Exercise directions
Leave the pictures out and copy exactly the lines from the line containing "Approximately how many more" to the line containing "What shapes are adjacent to row 4, column A?", both lines included.

-- BEGIN --

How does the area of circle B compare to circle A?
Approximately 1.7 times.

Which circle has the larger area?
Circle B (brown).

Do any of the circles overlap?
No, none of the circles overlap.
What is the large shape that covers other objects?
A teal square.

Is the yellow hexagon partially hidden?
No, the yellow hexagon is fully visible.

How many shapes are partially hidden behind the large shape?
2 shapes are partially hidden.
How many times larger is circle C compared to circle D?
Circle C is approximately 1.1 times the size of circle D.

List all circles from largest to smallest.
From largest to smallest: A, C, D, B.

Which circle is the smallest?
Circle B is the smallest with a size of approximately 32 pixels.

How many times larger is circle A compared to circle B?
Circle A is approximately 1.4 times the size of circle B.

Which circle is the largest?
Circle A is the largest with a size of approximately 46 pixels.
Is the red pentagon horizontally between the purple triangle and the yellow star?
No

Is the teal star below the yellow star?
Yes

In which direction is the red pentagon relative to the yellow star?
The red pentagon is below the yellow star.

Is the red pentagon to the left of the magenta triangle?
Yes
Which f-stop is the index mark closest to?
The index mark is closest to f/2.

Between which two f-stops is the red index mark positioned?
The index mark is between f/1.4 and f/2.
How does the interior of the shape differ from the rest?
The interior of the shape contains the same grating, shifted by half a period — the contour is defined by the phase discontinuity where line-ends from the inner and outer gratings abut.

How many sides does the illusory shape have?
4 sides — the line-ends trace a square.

-- END --
-- BEGIN --

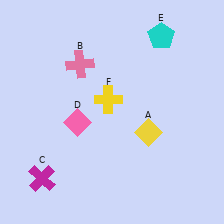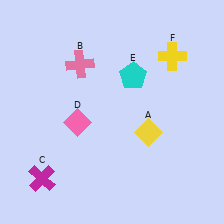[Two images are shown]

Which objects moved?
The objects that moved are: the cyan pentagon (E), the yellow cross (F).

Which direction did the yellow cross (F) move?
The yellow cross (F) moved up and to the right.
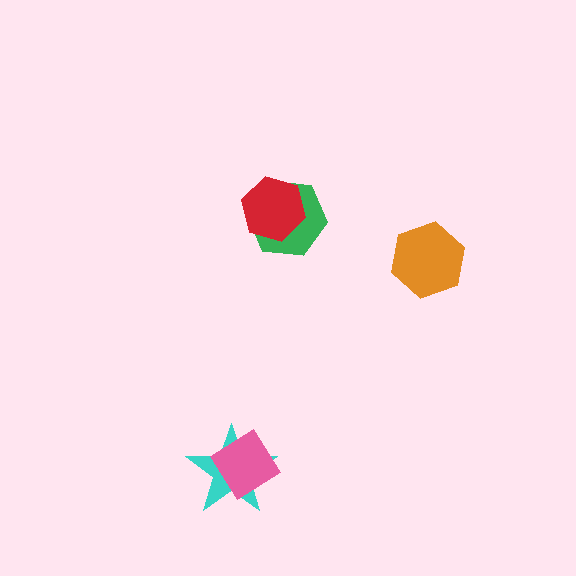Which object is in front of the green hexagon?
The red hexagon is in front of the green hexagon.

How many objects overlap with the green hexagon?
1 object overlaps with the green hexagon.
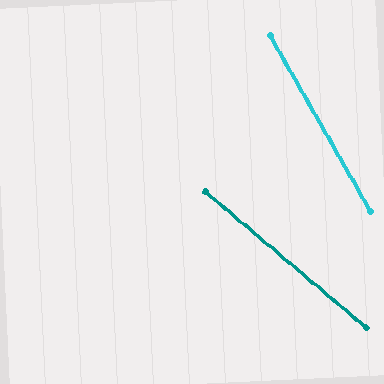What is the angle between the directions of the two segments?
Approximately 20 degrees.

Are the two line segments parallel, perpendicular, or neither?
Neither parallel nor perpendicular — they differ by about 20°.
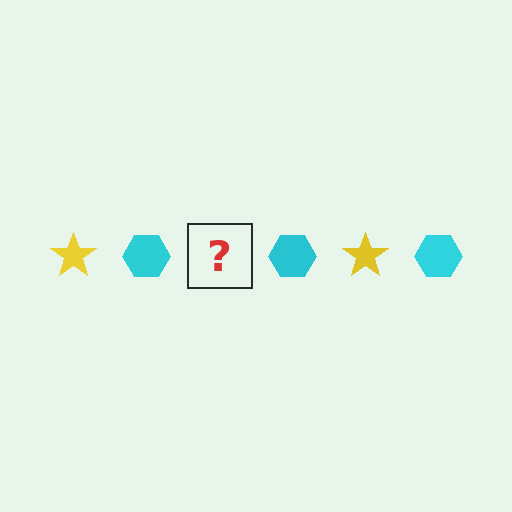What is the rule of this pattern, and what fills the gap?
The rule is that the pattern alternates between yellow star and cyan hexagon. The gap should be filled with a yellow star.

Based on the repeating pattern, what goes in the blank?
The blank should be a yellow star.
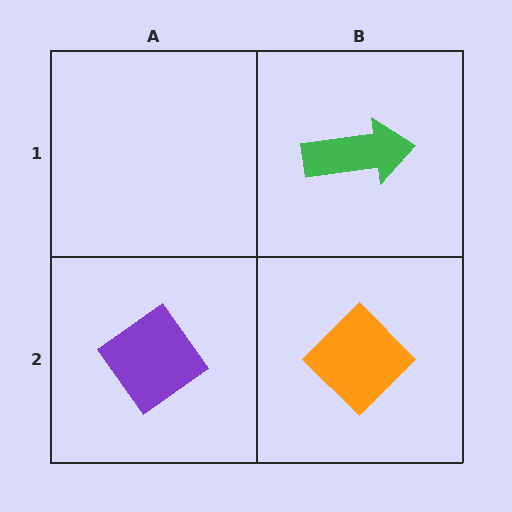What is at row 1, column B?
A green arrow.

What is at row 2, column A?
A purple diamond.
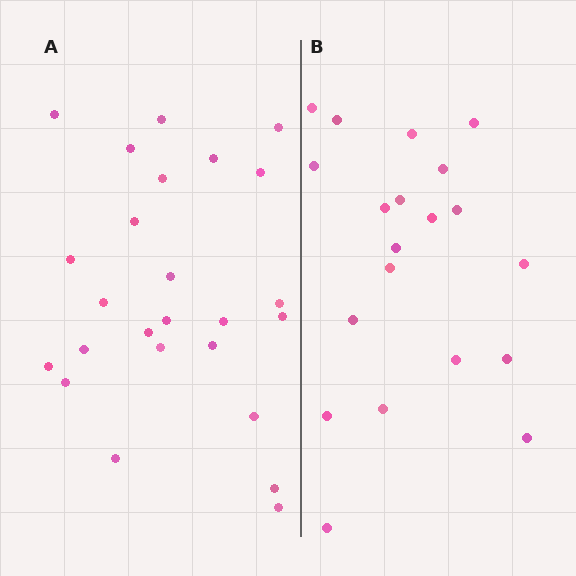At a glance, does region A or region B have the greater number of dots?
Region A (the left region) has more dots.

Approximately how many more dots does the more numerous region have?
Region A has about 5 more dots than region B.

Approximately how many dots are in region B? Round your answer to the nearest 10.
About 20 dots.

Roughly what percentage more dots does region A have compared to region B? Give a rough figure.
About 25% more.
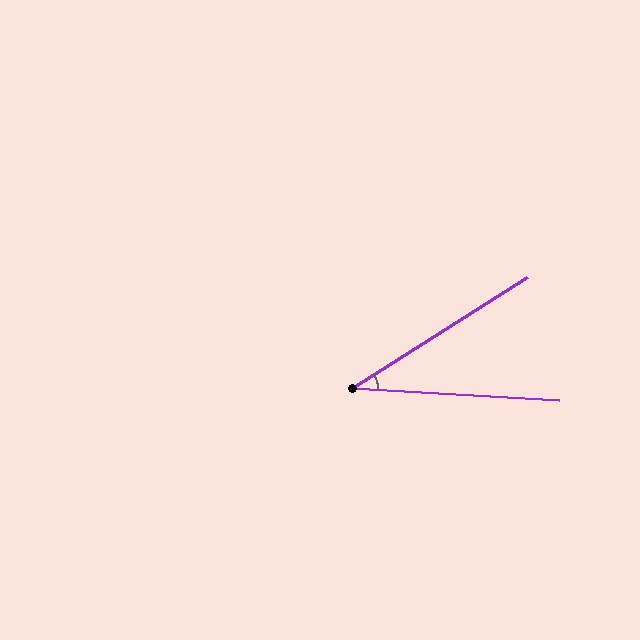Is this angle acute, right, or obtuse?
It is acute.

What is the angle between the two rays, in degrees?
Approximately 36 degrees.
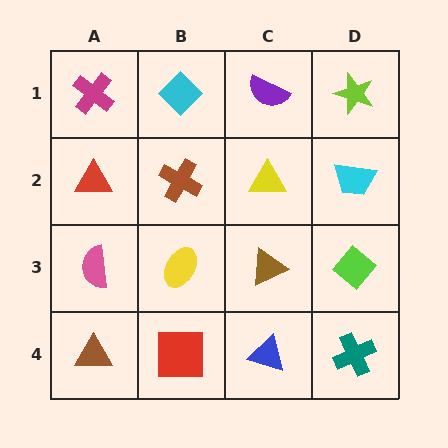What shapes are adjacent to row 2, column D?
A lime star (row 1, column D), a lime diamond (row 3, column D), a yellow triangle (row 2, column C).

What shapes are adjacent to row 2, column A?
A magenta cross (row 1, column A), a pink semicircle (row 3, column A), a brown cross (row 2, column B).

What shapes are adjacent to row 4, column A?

-- END --

Full response
Approximately how many more dots does the more numerous region have?
Region A has about 5 more dots than region B.

Approximately how many dots are in region B? Round your answer to the nearest 10.
About 20 dots.

Roughly what percentage more dots does region A have compared to region B? Give a rough figure.
About 25% more.
Is this angle acute, right, or obtuse?
It is acute.

What is the angle between the two rays, in degrees?
Approximately 36 degrees.
What shapes are adjacent to row 2, column D?
A lime star (row 1, column D), a lime diamond (row 3, column D), a yellow triangle (row 2, column C).

What shapes are adjacent to row 2, column A?
A magenta cross (row 1, column A), a pink semicircle (row 3, column A), a brown cross (row 2, column B).

What shapes are adjacent to row 4, column A?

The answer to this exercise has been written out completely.